■ **Collection entries**
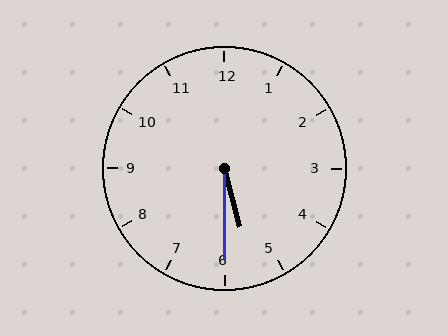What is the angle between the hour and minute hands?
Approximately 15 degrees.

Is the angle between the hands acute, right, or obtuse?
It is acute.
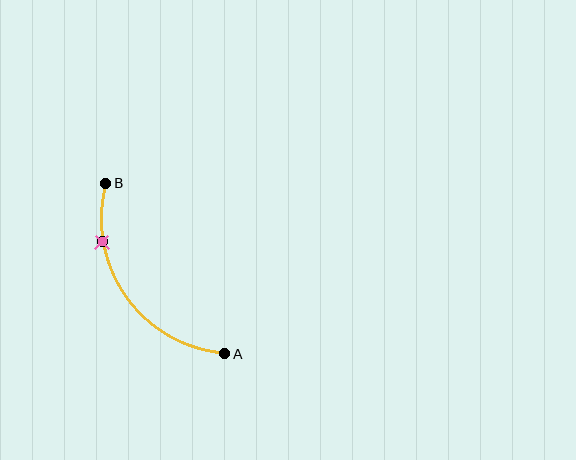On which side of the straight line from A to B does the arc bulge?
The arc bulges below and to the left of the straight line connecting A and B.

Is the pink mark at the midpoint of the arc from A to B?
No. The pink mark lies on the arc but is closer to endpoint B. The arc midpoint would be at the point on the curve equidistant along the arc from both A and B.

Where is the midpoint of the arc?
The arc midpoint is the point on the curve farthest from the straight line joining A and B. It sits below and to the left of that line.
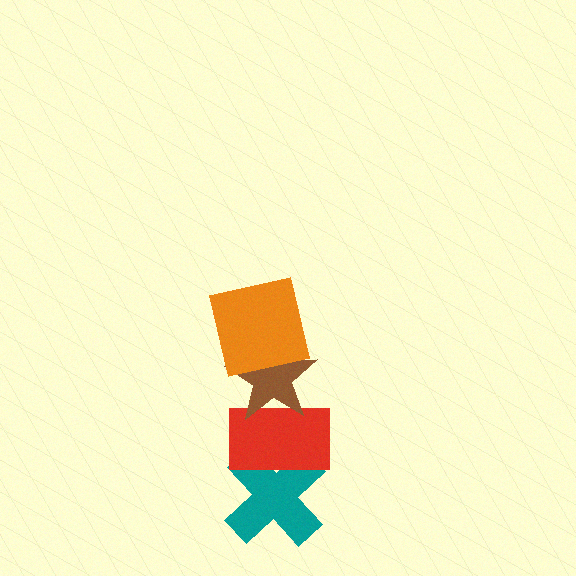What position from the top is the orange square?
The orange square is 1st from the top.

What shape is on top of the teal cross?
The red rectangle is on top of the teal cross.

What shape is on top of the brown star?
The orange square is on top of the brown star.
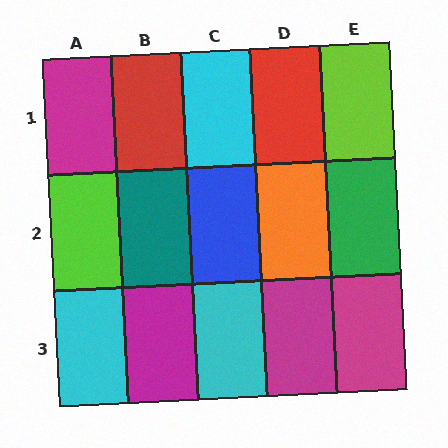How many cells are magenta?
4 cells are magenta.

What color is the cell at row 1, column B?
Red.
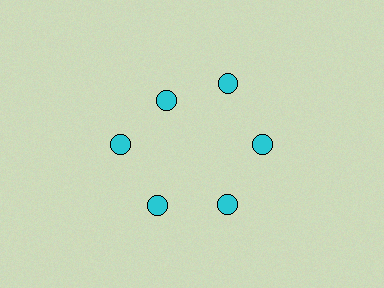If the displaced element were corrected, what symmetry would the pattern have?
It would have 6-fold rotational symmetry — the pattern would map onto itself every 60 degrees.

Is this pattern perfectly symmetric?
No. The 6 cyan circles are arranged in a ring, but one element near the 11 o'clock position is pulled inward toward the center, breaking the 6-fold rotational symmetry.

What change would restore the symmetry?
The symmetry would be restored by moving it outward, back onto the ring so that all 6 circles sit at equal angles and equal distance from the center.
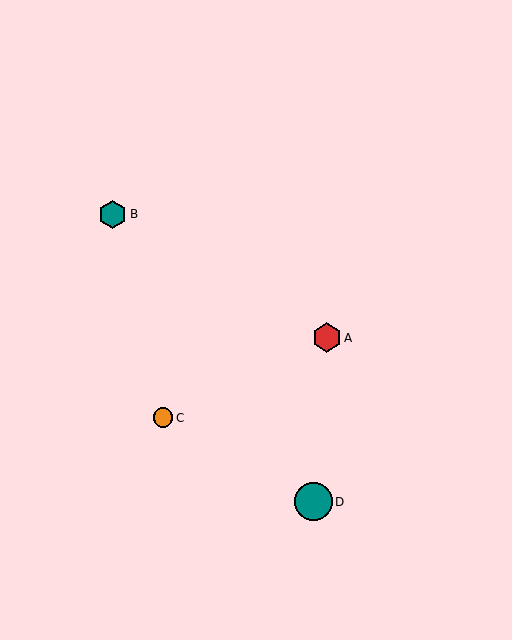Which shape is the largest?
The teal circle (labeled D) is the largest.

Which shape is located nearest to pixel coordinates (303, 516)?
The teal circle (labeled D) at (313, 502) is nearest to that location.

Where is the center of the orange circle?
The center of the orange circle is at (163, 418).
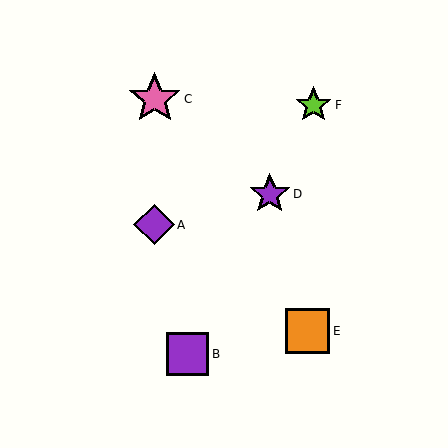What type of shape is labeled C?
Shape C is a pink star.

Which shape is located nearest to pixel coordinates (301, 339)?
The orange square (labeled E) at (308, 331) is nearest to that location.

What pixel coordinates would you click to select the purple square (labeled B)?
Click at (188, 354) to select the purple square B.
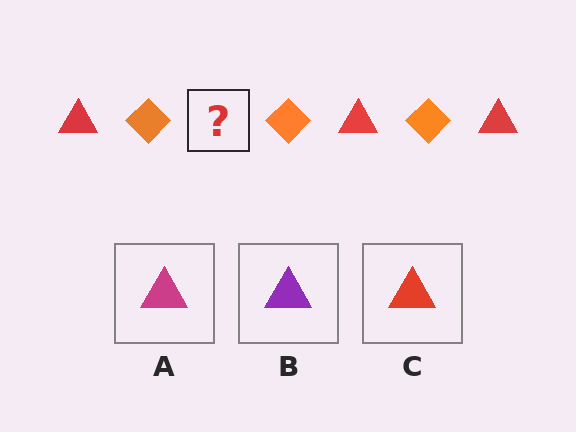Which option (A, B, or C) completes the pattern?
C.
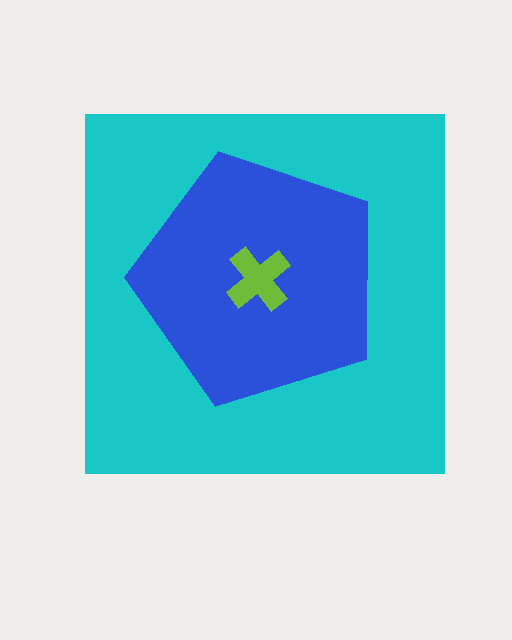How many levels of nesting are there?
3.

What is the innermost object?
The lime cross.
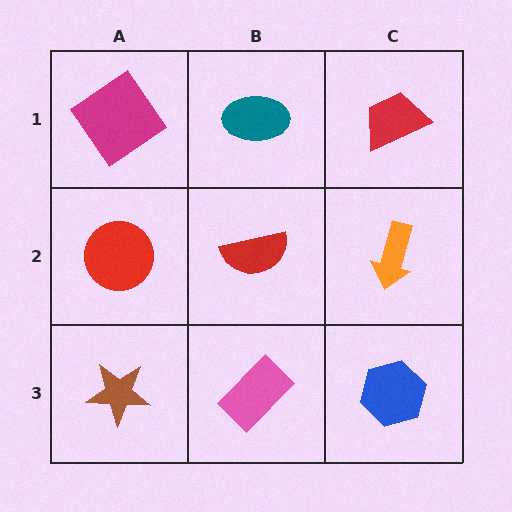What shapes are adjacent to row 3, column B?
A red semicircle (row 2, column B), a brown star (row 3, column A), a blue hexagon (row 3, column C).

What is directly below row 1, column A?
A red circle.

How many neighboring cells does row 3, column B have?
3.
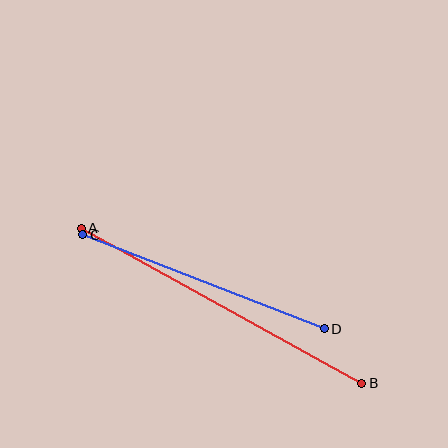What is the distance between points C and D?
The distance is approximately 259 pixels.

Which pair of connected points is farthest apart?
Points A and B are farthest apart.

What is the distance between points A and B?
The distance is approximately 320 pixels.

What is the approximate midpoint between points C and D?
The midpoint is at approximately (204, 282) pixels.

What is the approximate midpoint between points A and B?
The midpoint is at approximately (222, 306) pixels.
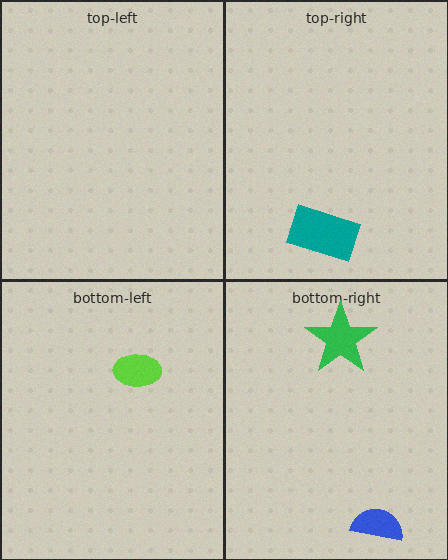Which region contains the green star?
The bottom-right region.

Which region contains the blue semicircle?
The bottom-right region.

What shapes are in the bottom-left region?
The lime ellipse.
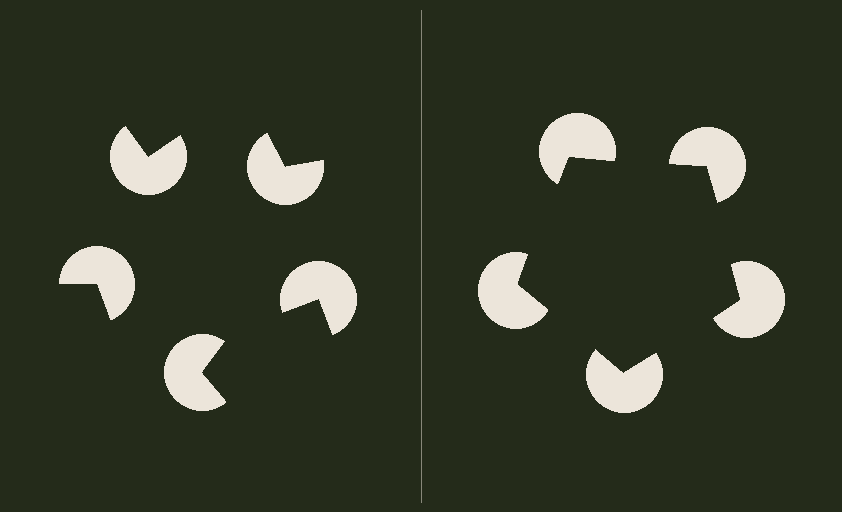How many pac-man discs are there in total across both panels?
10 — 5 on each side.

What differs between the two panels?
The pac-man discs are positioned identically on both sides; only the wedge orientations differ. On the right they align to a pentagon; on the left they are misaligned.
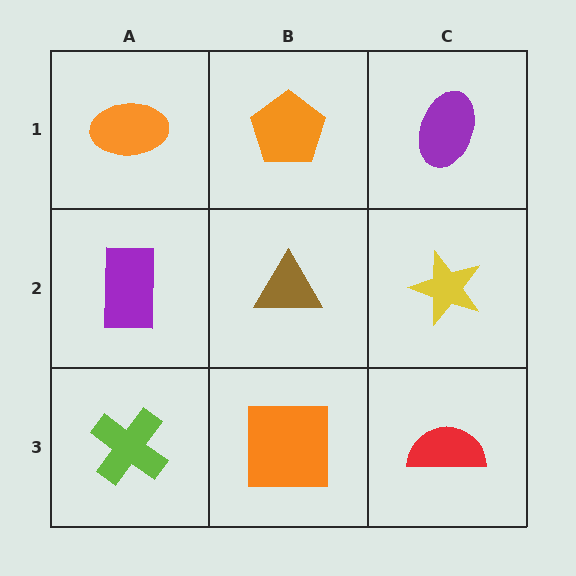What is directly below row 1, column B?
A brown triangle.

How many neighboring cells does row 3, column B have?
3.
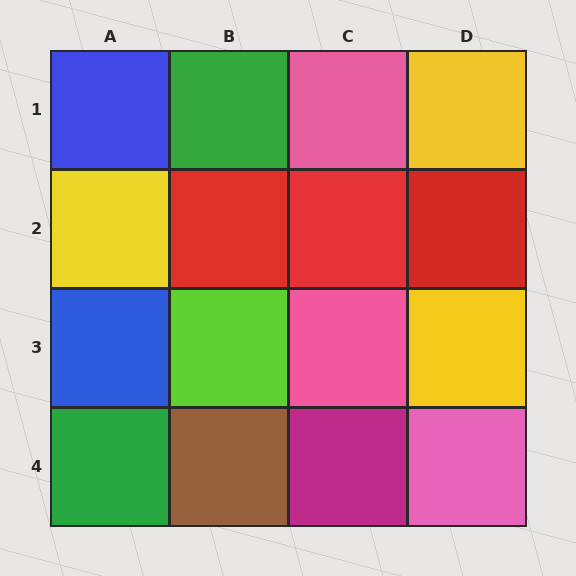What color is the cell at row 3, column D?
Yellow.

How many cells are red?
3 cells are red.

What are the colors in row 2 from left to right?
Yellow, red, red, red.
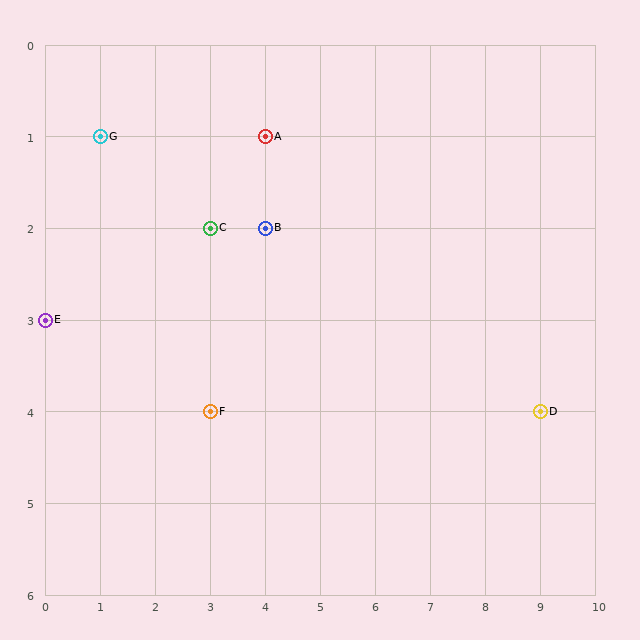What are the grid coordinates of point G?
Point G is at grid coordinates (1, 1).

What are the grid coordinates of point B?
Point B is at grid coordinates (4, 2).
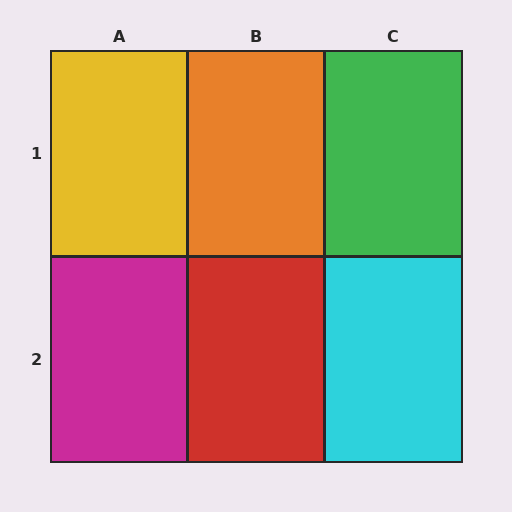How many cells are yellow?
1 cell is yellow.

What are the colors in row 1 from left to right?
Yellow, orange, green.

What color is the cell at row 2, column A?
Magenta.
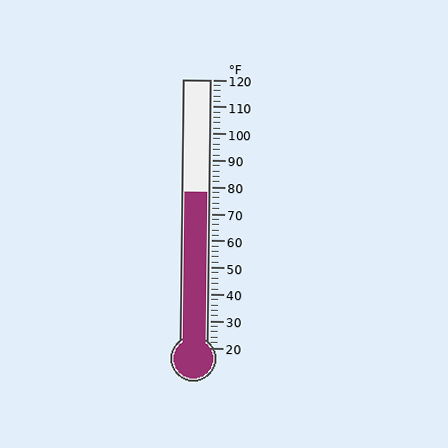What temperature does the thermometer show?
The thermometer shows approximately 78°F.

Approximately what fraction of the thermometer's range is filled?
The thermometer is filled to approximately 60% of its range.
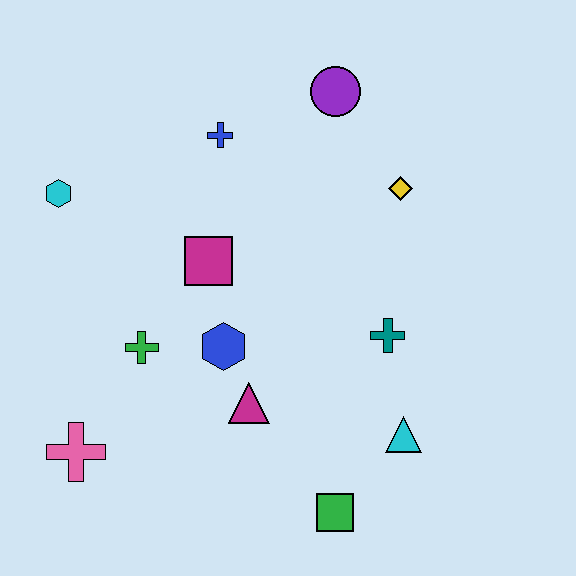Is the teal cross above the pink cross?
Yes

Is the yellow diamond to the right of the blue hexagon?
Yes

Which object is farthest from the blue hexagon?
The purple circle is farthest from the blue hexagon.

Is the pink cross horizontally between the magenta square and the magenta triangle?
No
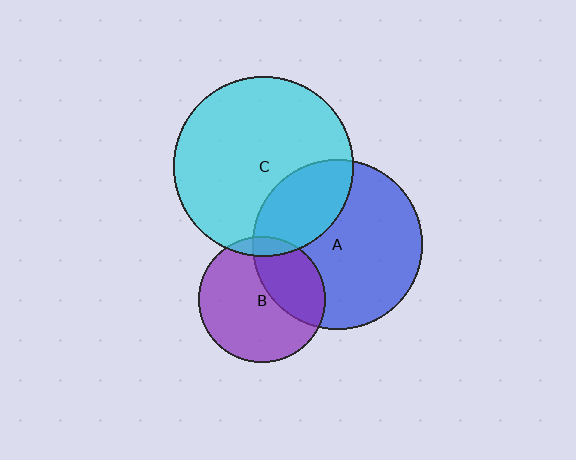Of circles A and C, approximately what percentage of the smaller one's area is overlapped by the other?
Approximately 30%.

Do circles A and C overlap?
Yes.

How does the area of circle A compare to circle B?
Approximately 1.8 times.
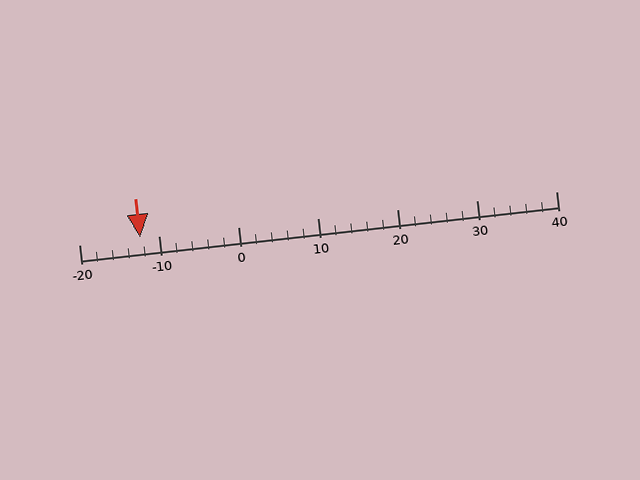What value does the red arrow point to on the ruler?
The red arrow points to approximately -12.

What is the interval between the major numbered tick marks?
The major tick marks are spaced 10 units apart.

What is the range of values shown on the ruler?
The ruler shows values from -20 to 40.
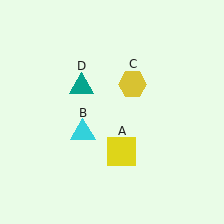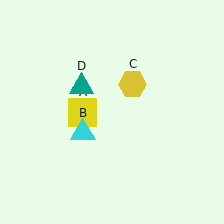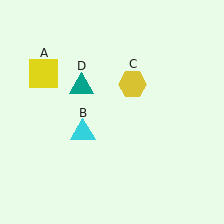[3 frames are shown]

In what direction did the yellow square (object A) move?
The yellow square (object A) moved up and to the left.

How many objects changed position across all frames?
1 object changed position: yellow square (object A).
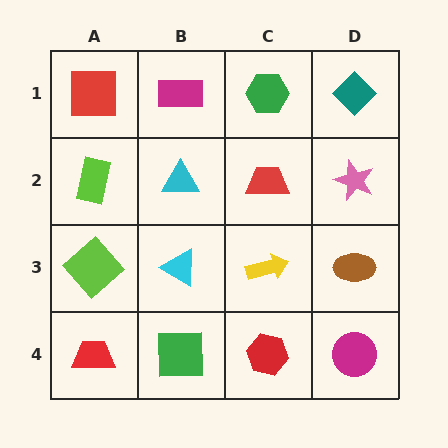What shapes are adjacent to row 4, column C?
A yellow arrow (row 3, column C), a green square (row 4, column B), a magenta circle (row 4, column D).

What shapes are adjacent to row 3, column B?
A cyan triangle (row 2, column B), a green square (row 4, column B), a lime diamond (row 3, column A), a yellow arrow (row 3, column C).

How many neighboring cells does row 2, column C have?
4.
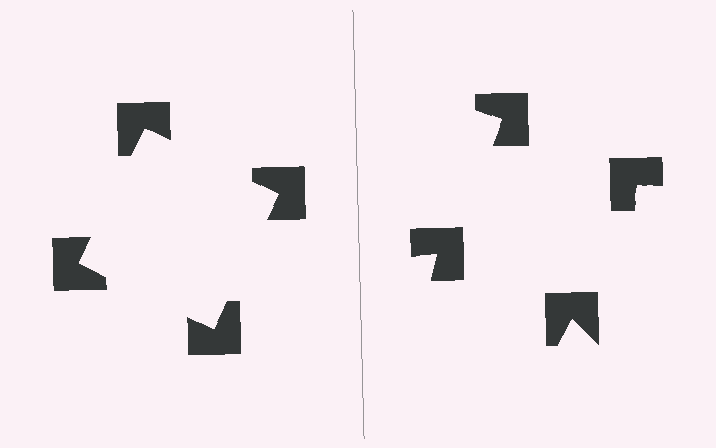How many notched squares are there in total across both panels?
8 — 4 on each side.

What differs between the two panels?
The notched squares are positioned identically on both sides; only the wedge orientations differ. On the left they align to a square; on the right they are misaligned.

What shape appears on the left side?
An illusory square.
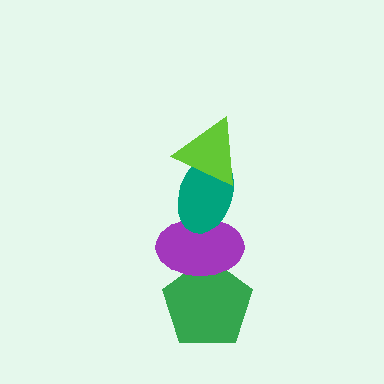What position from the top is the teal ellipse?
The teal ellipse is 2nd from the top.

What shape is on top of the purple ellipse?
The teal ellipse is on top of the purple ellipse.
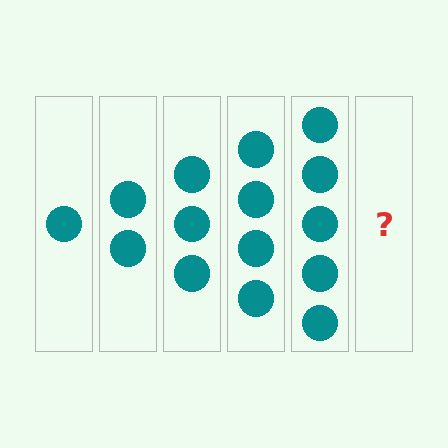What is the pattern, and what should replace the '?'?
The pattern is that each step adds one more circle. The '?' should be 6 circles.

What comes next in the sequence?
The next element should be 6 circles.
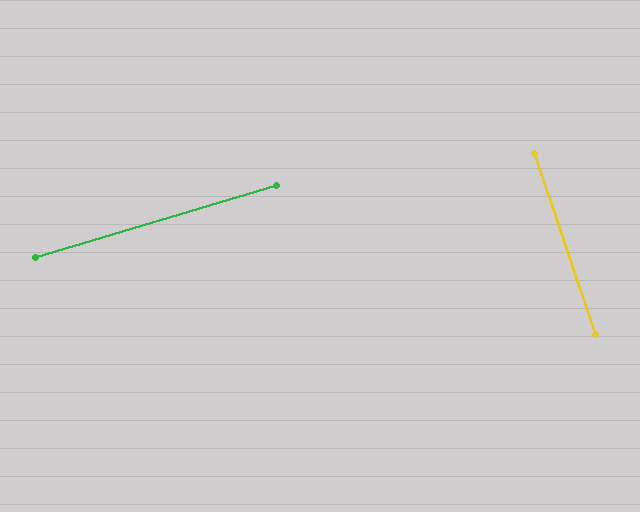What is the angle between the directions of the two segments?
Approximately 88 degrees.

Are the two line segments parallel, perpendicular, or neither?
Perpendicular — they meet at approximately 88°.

■ **Directions for this task**
Copy nothing but the lines from the line holding "What position from the top is the teal" through the last line of the entries, exactly, while leaving out the pictures.

■ **Solution for this task**
What position from the top is the teal ellipse?
The teal ellipse is 2nd from the top.

What shape is on top of the purple ellipse?
The teal ellipse is on top of the purple ellipse.
What is the pattern, and what should replace the '?'?
The pattern is that each step adds one more circle. The '?' should be 6 circles.

What comes next in the sequence?
The next element should be 6 circles.
What is the angle between the directions of the two segments?
Approximately 88 degrees.

Are the two line segments parallel, perpendicular, or neither?
Perpendicular — they meet at approximately 88°.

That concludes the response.